» **Given problem**:
Don't copy the pictures; return every other part of the records exactly.
======== Provided records ========
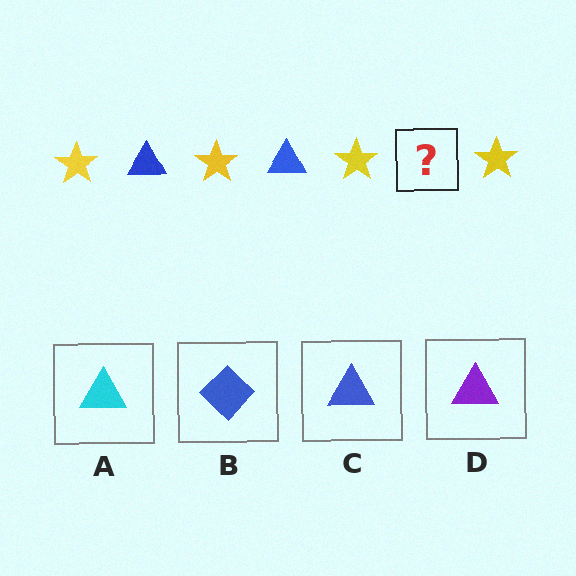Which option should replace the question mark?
Option C.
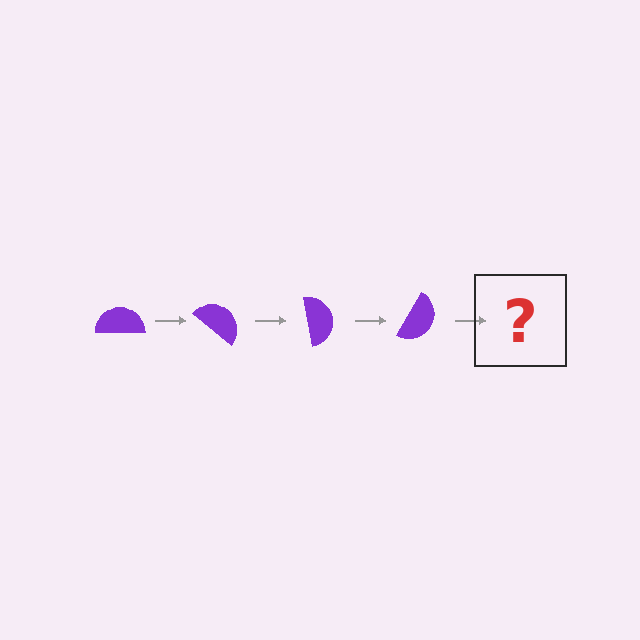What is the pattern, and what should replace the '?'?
The pattern is that the semicircle rotates 40 degrees clockwise each step. The '?' should be a purple semicircle rotated 160 degrees clockwise.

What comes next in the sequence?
The next element should be a purple semicircle rotated 160 degrees clockwise.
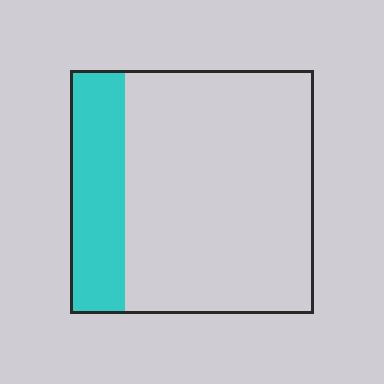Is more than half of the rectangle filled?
No.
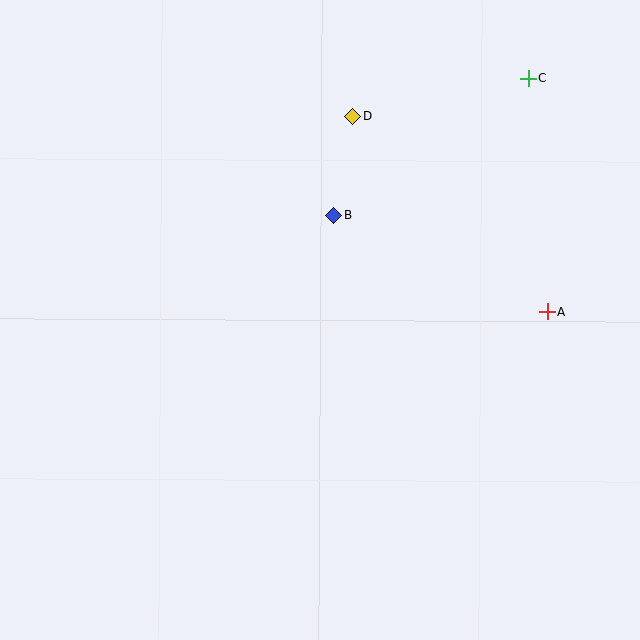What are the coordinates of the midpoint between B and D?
The midpoint between B and D is at (343, 166).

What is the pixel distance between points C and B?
The distance between C and B is 238 pixels.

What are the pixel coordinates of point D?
Point D is at (353, 117).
========
» **Output**:
Which option should replace the question mark?
Option C.
What is the pattern, and what should replace the '?'?
The pattern is that the semicircle rotates 40 degrees clockwise each step. The '?' should be a purple semicircle rotated 160 degrees clockwise.

What comes next in the sequence?
The next element should be a purple semicircle rotated 160 degrees clockwise.
Is more than half of the rectangle filled?
No.
What are the coordinates of the midpoint between B and D?
The midpoint between B and D is at (343, 166).

What is the pixel distance between points C and B?
The distance between C and B is 238 pixels.

What are the pixel coordinates of point D?
Point D is at (353, 117).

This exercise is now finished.